WHAT TO DO —
When you come to a picture, pass over it, and set down the entries below exactly.

DATA EXCERPTS —
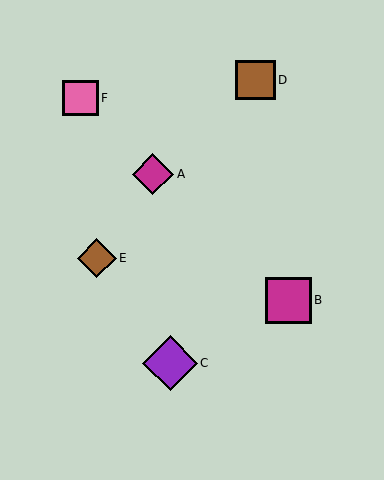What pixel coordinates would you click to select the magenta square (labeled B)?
Click at (288, 300) to select the magenta square B.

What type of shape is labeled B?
Shape B is a magenta square.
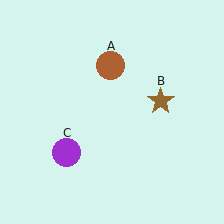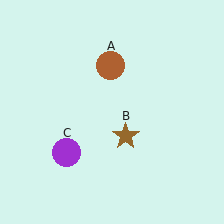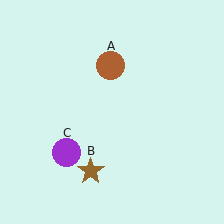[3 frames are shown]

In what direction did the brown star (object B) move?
The brown star (object B) moved down and to the left.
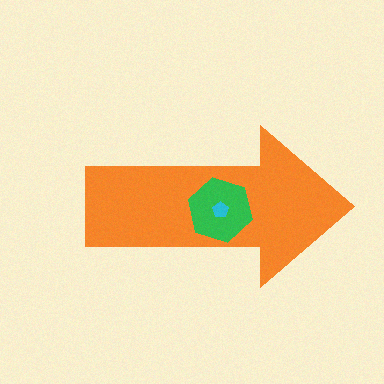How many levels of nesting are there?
3.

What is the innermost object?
The cyan pentagon.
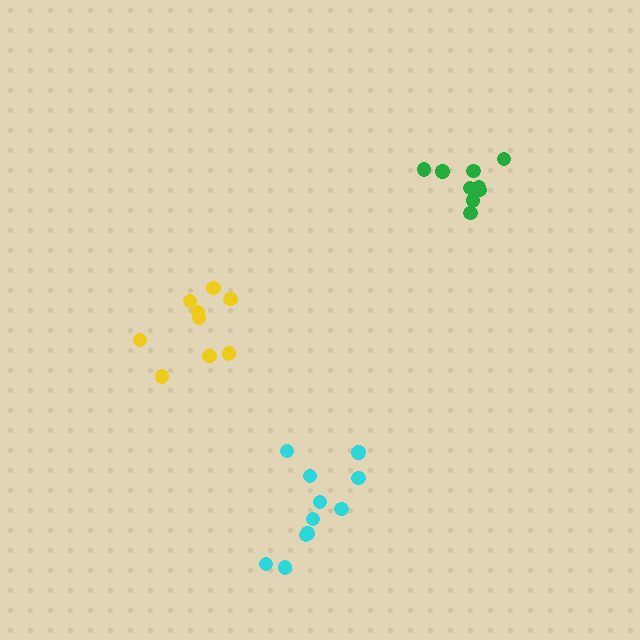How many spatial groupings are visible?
There are 3 spatial groupings.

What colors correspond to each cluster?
The clusters are colored: cyan, green, yellow.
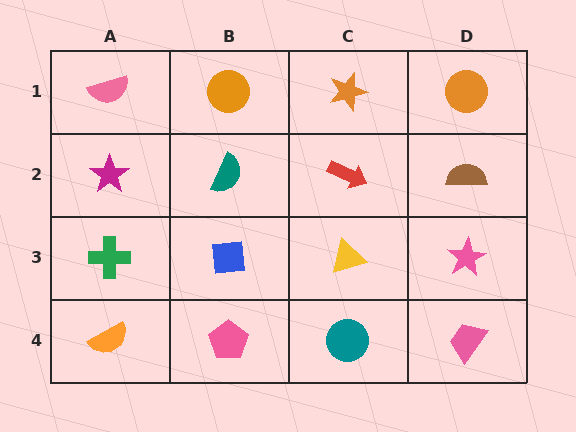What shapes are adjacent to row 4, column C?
A yellow triangle (row 3, column C), a pink pentagon (row 4, column B), a pink trapezoid (row 4, column D).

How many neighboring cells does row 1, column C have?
3.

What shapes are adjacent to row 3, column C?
A red arrow (row 2, column C), a teal circle (row 4, column C), a blue square (row 3, column B), a pink star (row 3, column D).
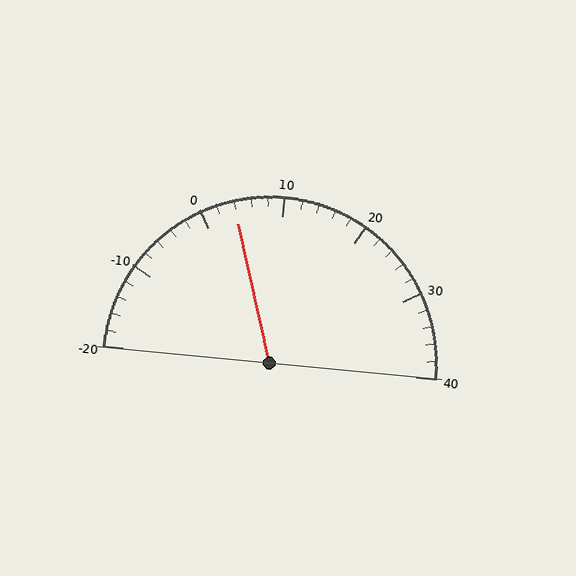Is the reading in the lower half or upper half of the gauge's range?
The reading is in the lower half of the range (-20 to 40).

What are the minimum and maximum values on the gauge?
The gauge ranges from -20 to 40.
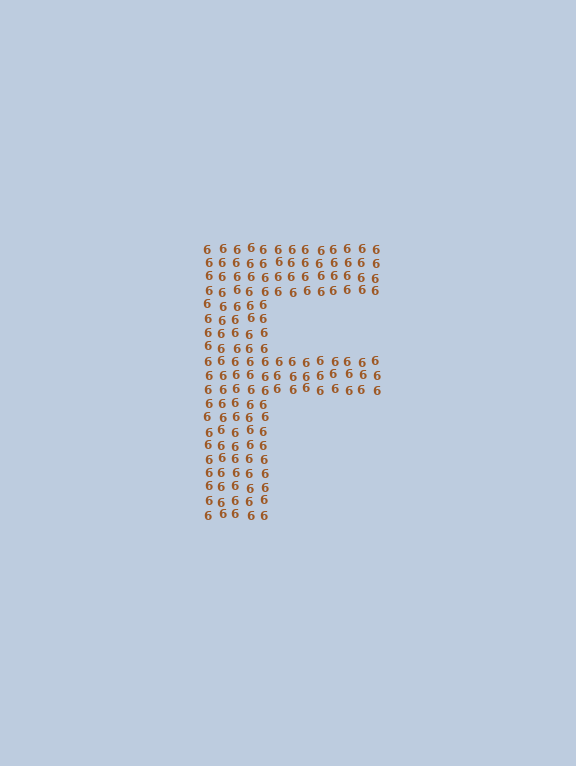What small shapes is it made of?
It is made of small digit 6's.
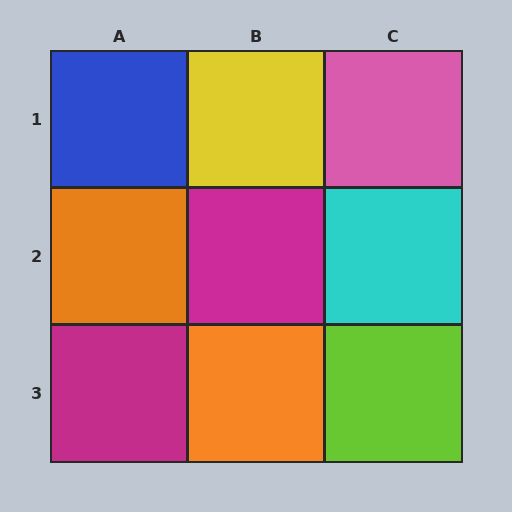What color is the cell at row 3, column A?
Magenta.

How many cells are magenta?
2 cells are magenta.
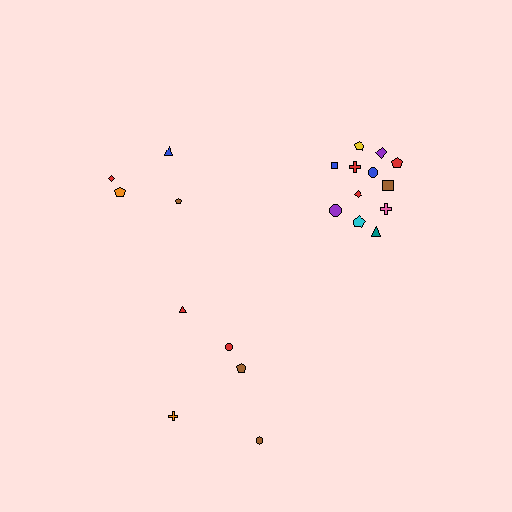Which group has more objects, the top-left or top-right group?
The top-right group.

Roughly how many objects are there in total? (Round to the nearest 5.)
Roughly 20 objects in total.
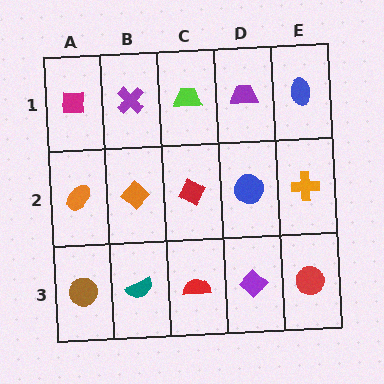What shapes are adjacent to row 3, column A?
An orange ellipse (row 2, column A), a teal semicircle (row 3, column B).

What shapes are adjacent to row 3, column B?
An orange diamond (row 2, column B), a brown circle (row 3, column A), a red semicircle (row 3, column C).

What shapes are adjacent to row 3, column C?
A red diamond (row 2, column C), a teal semicircle (row 3, column B), a purple diamond (row 3, column D).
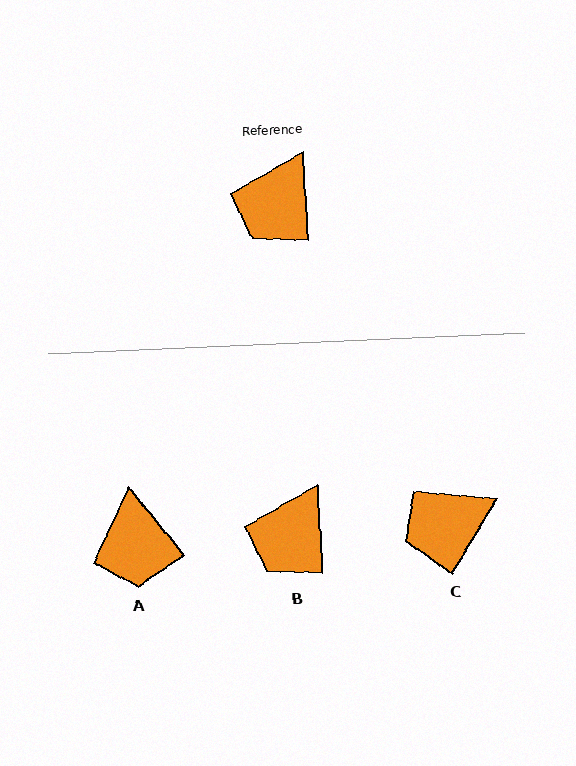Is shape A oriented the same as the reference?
No, it is off by about 36 degrees.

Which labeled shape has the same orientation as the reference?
B.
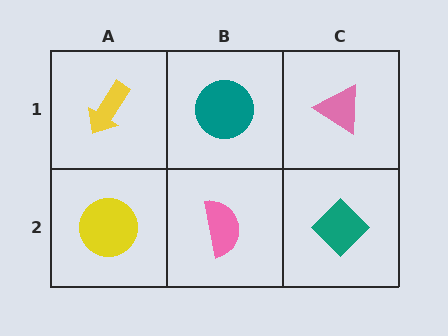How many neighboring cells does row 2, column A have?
2.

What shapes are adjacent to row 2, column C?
A pink triangle (row 1, column C), a pink semicircle (row 2, column B).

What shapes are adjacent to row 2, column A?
A yellow arrow (row 1, column A), a pink semicircle (row 2, column B).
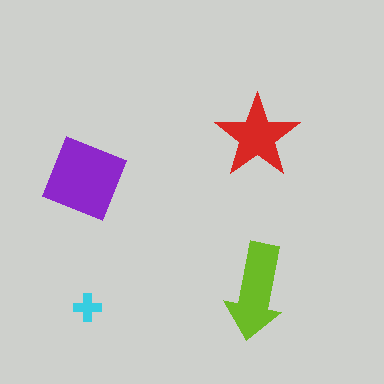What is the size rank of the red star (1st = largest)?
3rd.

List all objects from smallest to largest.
The cyan cross, the red star, the lime arrow, the purple diamond.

TASK SOLUTION —
What pixel coordinates would you click to select the magenta square (labeled B)?
Click at (288, 300) to select the magenta square B.

What type of shape is labeled B?
Shape B is a magenta square.
[3 frames are shown]

In what direction did the brown star (object B) move?
The brown star (object B) moved down and to the left.
How many levels of nesting are there?
3.

What is the innermost object?
The cyan pentagon.
How many spatial groupings are visible?
There are 3 spatial groupings.

What colors correspond to each cluster?
The clusters are colored: cyan, green, yellow.
What shapes are adjacent to row 4, column C?
A yellow triangle (row 3, column C), a pink pentagon (row 4, column B), a pink trapezoid (row 4, column D).

How many neighboring cells does row 1, column C have?
3.

What shapes are adjacent to row 3, column C?
A red arrow (row 2, column C), a teal circle (row 4, column C), a blue square (row 3, column B), a pink star (row 3, column D).
Is the reading in the lower half or upper half of the gauge's range?
The reading is in the lower half of the range (-20 to 40).

What are the minimum and maximum values on the gauge?
The gauge ranges from -20 to 40.
What small shapes is it made of?
It is made of small digit 6's.
What color is the cell at row 3, column A?
Magenta.

How many cells are magenta?
2 cells are magenta.
Which group has more objects, the top-left or top-right group?
The top-right group.

Roughly how many objects are there in total? (Round to the nearest 5.)
Roughly 20 objects in total.
What shapes are adjacent to row 3, column A?
An orange ellipse (row 2, column A), a teal semicircle (row 3, column B).

What shapes are adjacent to row 3, column B?
An orange diamond (row 2, column B), a brown circle (row 3, column A), a red semicircle (row 3, column C).

What shapes are adjacent to row 3, column C?
A red diamond (row 2, column C), a teal semicircle (row 3, column B), a purple diamond (row 3, column D).
Is shape A oriented the same as the reference?
No, it is off by about 36 degrees.

Which labeled shape has the same orientation as the reference?
B.
How many neighboring cells does row 2, column A have?
2.

What shapes are adjacent to row 2, column C?
A pink triangle (row 1, column C), a pink semicircle (row 2, column B).

What shapes are adjacent to row 2, column A?
A yellow arrow (row 1, column A), a pink semicircle (row 2, column B).
What is the size rank of the red star (1st = largest)?
3rd.

List all objects from smallest to largest.
The cyan cross, the red star, the lime arrow, the purple diamond.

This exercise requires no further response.